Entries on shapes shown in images
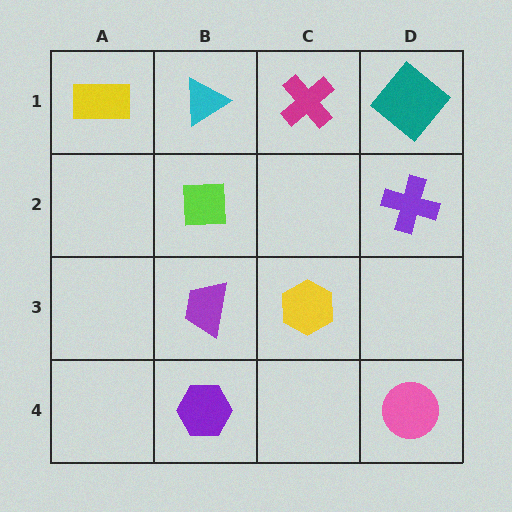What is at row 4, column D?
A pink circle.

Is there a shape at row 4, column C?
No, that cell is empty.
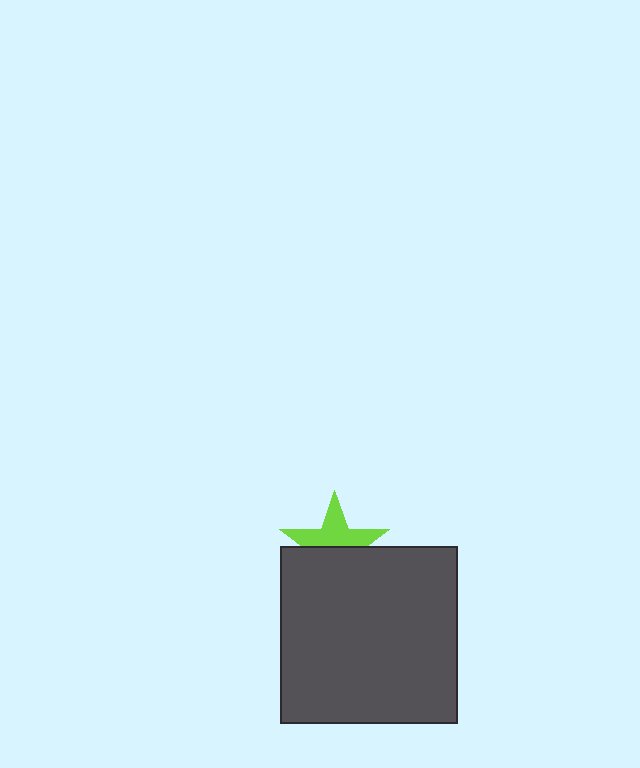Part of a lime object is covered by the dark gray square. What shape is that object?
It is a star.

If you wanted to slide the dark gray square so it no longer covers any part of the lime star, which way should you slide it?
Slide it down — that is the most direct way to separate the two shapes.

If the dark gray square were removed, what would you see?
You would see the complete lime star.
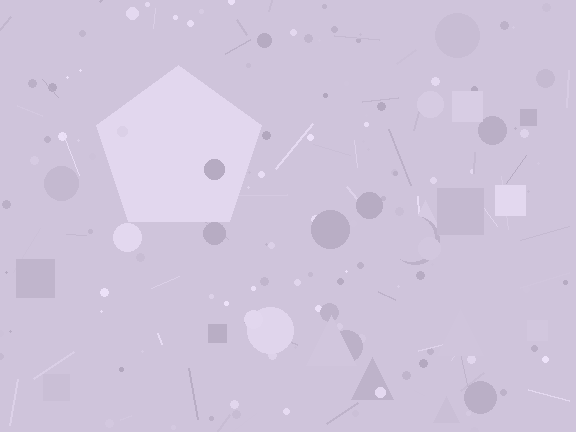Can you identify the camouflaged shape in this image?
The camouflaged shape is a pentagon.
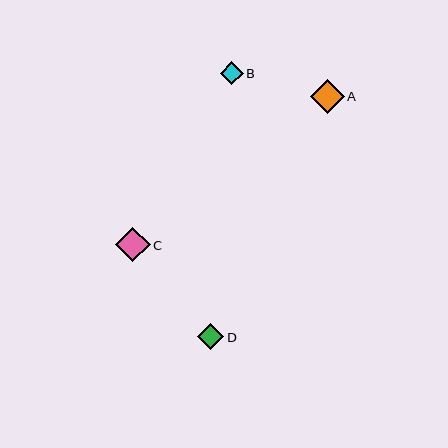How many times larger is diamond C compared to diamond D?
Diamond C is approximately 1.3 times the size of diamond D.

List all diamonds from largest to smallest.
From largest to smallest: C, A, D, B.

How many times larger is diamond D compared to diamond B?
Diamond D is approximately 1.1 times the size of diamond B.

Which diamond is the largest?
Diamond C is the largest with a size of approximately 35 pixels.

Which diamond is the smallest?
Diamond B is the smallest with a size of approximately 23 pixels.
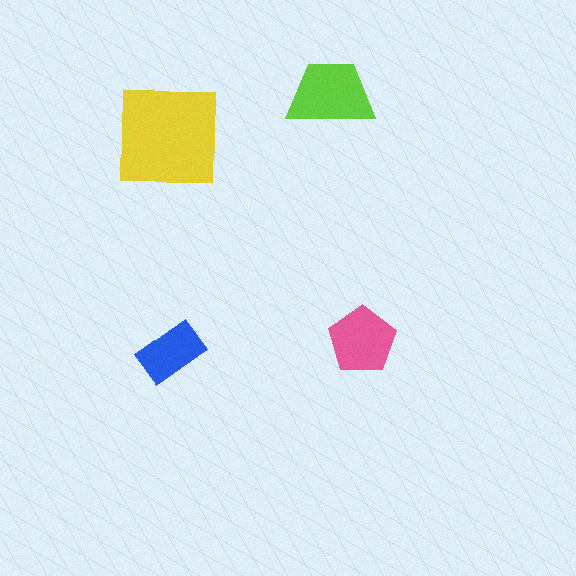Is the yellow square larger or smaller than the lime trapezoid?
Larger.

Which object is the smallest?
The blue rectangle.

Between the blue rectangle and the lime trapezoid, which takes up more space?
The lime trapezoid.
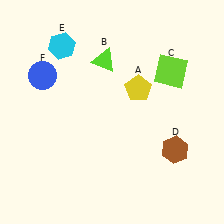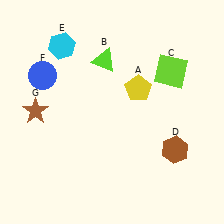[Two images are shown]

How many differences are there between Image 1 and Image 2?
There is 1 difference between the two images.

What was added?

_Short exercise_:
In the data above, find the line with "How many times larger is diamond D" and repeat it and every line after it through the end, exactly; leave the pictures out.

_Result for this task_:
How many times larger is diamond D compared to diamond B?
Diamond D is approximately 1.1 times the size of diamond B.

Which diamond is the largest?
Diamond C is the largest with a size of approximately 35 pixels.

Which diamond is the smallest?
Diamond B is the smallest with a size of approximately 23 pixels.
Is the yellow square larger or smaller than the lime trapezoid?
Larger.

Which object is the smallest?
The blue rectangle.

Between the blue rectangle and the lime trapezoid, which takes up more space?
The lime trapezoid.
[Two images are shown]

How many differences are there between Image 1 and Image 2?
There is 1 difference between the two images.

What was added?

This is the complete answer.